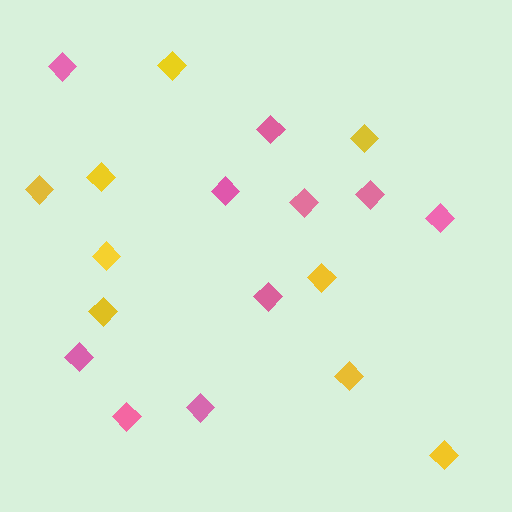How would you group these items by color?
There are 2 groups: one group of pink diamonds (10) and one group of yellow diamonds (9).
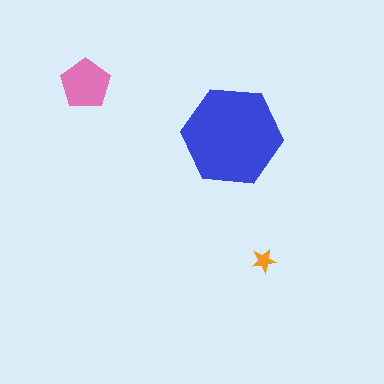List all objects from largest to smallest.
The blue hexagon, the pink pentagon, the orange star.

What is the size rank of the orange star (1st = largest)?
3rd.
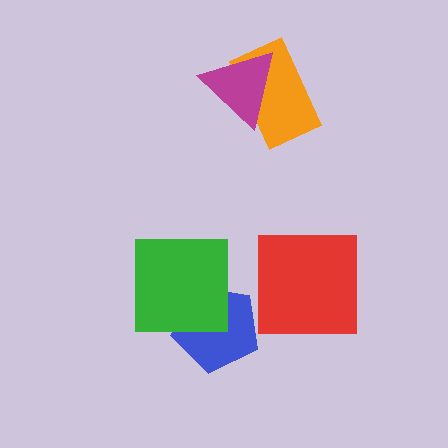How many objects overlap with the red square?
0 objects overlap with the red square.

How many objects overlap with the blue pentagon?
1 object overlaps with the blue pentagon.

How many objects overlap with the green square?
1 object overlaps with the green square.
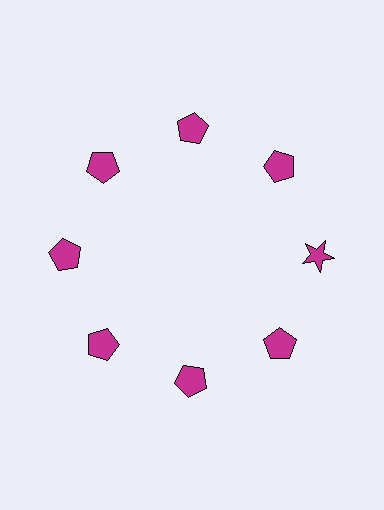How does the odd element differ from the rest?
It has a different shape: star instead of pentagon.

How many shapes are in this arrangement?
There are 8 shapes arranged in a ring pattern.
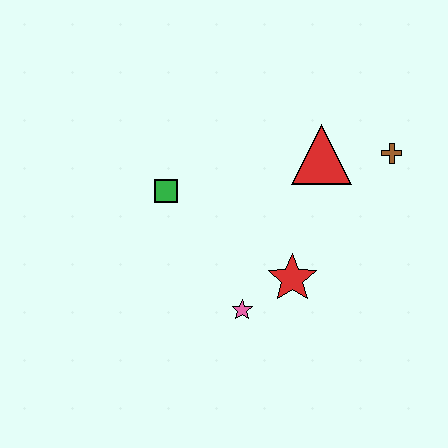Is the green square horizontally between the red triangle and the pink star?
No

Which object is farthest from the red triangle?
The pink star is farthest from the red triangle.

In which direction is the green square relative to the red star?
The green square is to the left of the red star.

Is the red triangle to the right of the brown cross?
No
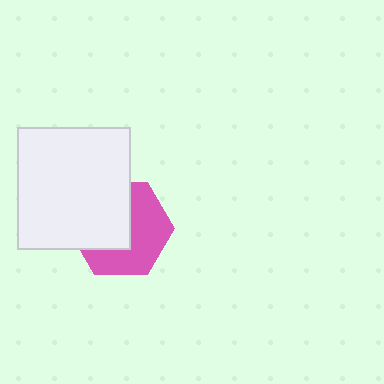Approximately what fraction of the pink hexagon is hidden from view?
Roughly 48% of the pink hexagon is hidden behind the white rectangle.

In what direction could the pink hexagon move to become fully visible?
The pink hexagon could move toward the lower-right. That would shift it out from behind the white rectangle entirely.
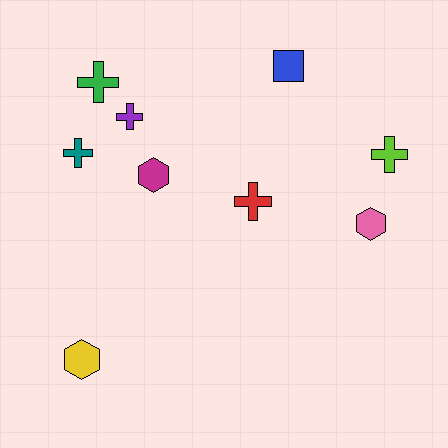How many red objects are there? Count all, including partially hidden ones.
There is 1 red object.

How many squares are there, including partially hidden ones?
There is 1 square.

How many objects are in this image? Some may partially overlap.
There are 9 objects.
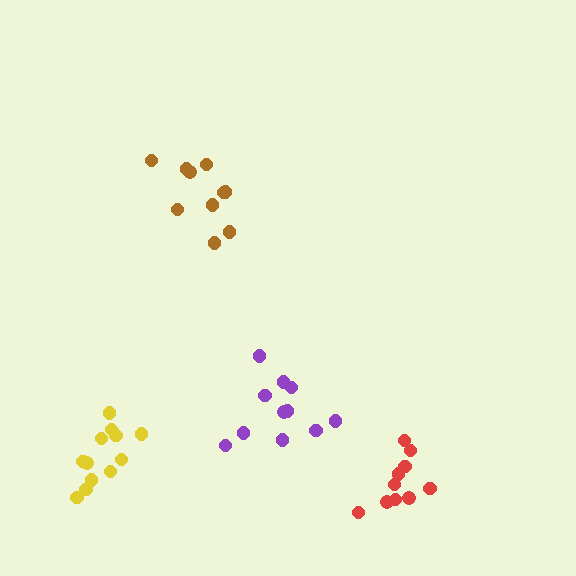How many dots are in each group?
Group 1: 10 dots, Group 2: 10 dots, Group 3: 12 dots, Group 4: 11 dots (43 total).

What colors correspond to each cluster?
The clusters are colored: brown, red, yellow, purple.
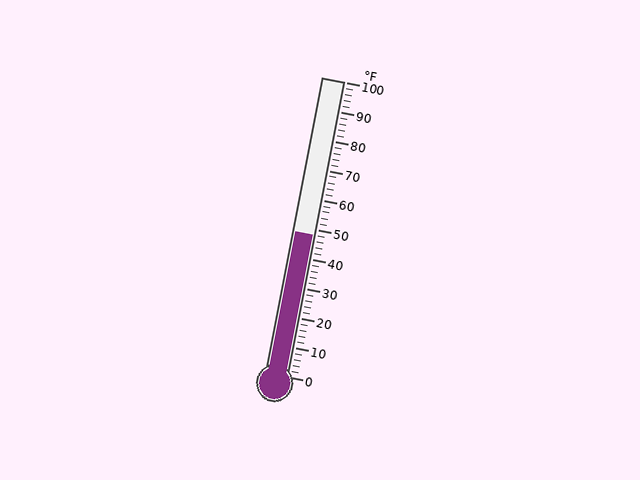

GOAL:
From the line containing "How many objects are" through the end of the entries, quote each line exactly and nothing else, excluding all pictures.

RESULT OF THE TASK:
How many objects are in this image? Some may partially overlap.
There are 9 objects.
How many dots are in each group?
Group 1: 10 dots, Group 2: 10 dots, Group 3: 12 dots, Group 4: 11 dots (43 total).

What colors correspond to each cluster?
The clusters are colored: brown, red, yellow, purple.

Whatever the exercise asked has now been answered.